### DATA

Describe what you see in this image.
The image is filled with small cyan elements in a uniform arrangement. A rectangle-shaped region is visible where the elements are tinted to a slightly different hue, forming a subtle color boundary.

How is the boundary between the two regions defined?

---

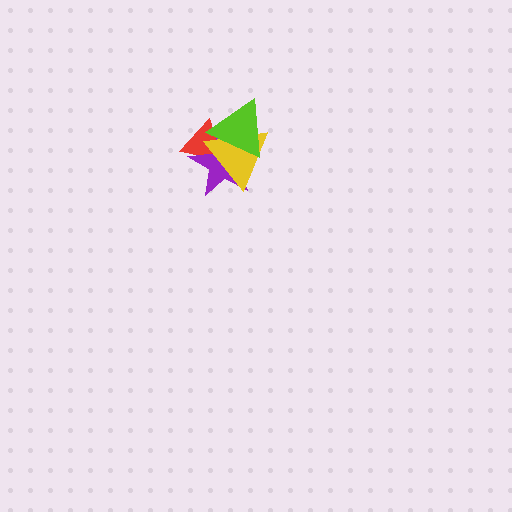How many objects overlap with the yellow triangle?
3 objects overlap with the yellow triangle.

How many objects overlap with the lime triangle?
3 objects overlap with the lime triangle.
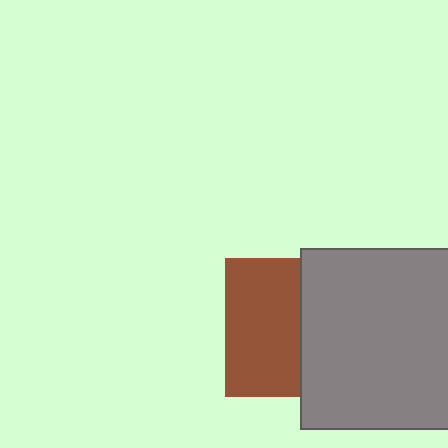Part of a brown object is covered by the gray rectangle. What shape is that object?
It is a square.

### WORK REQUIRED
Print exactly the lines above from the one with "Describe what you see in this image." to the one with "How is the boundary", including both.

### COMPLETE ANSWER
Describe what you see in this image.
The image is filled with small cyan elements in a uniform arrangement. A rectangle-shaped region is visible where the elements are tinted to a slightly different hue, forming a subtle color boundary.

How is the boundary between the two regions defined?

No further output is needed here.